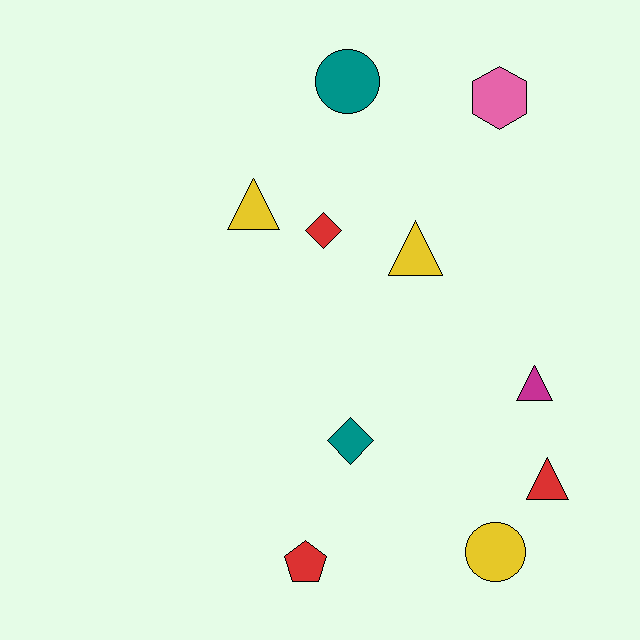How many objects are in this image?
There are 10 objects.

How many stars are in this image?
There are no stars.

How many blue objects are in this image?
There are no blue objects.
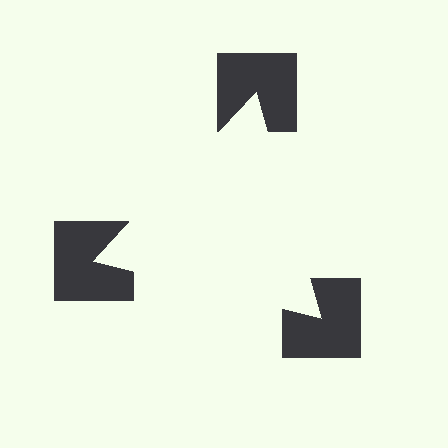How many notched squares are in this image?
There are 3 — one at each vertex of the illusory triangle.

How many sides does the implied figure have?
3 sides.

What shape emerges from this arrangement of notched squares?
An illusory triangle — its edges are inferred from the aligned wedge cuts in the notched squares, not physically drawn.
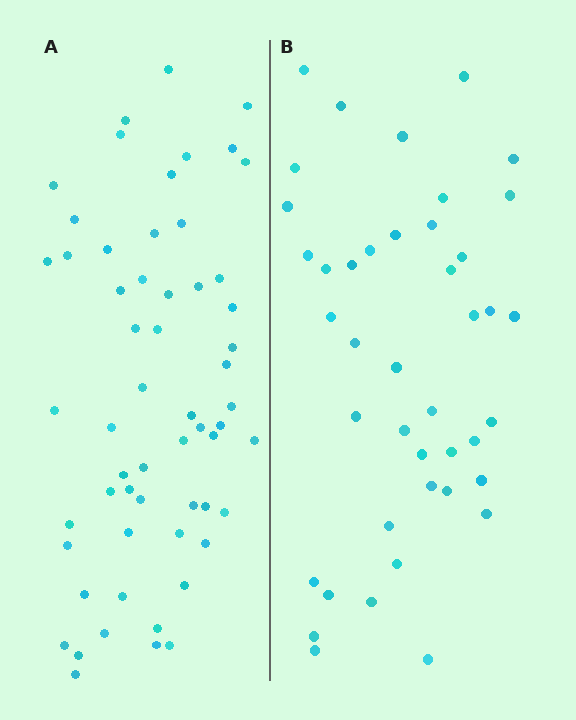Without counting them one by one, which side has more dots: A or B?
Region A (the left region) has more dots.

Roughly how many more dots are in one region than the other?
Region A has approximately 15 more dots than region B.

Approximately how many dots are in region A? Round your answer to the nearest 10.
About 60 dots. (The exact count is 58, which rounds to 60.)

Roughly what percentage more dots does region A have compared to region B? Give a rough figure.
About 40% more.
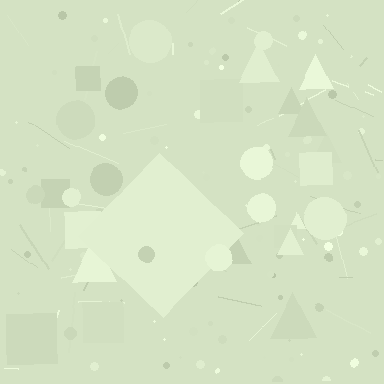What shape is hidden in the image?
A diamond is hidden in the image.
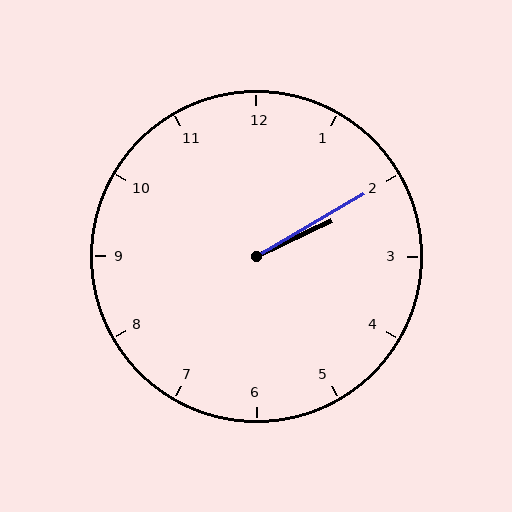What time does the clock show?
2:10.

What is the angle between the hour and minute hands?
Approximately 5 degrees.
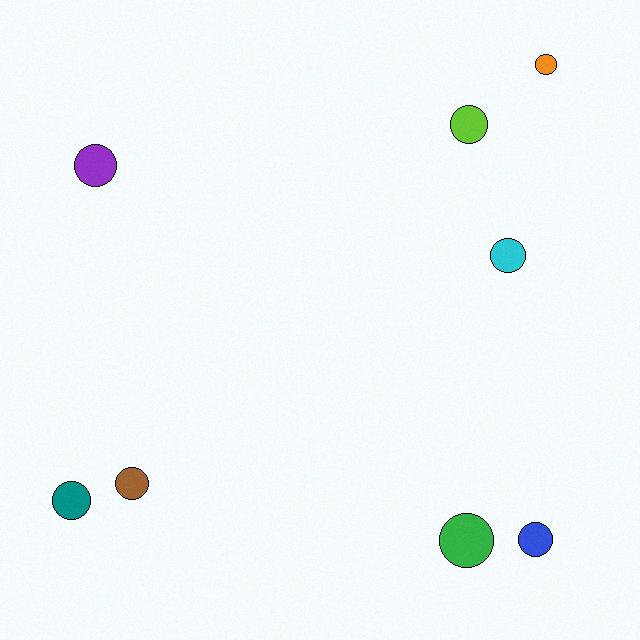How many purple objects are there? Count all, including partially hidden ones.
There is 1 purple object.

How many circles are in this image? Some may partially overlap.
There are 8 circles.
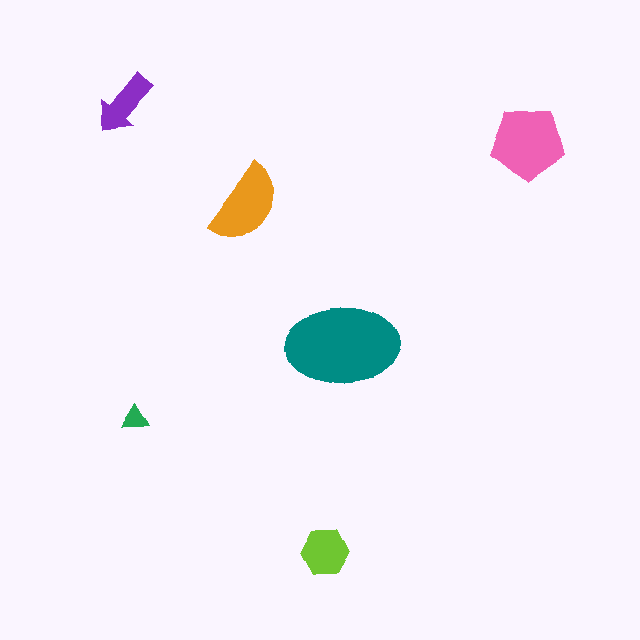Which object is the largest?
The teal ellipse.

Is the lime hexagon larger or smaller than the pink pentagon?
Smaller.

- - - - - - -

__REQUIRED TASK__
From the records given above, reproduce all text exactly and exclude each picture.

__RESPONSE TO THE TASK__
How many objects are in this image?
There are 10 objects.

How many stars are in this image?
There are no stars.

How many blue objects are in this image?
There are no blue objects.
How many notched squares are in this image?
There are 3 — one at each vertex of the illusory triangle.

How many sides does the implied figure have?
3 sides.

What shape emerges from this arrangement of notched squares?
An illusory triangle — its edges are inferred from the aligned wedge cuts in the notched squares, not physically drawn.
Without counting them one by one, which side has more dots: A or B?
Region A (the left region) has more dots.

Roughly how many more dots are in one region than the other?
Region A has approximately 15 more dots than region B.

Approximately how many dots are in region A? Round your answer to the nearest 10.
About 60 dots. (The exact count is 58, which rounds to 60.)

Roughly what percentage more dots does region A have compared to region B? Give a rough figure.
About 40% more.
What shape is hidden in the image?
A diamond is hidden in the image.
What time does the clock show?
2:10.

What is the angle between the hour and minute hands?
Approximately 5 degrees.
How many purple objects are there? Count all, including partially hidden ones.
There is 1 purple object.

How many circles are in this image? Some may partially overlap.
There are 8 circles.
Which object is the largest?
The teal ellipse.

Is the lime hexagon larger or smaller than the pink pentagon?
Smaller.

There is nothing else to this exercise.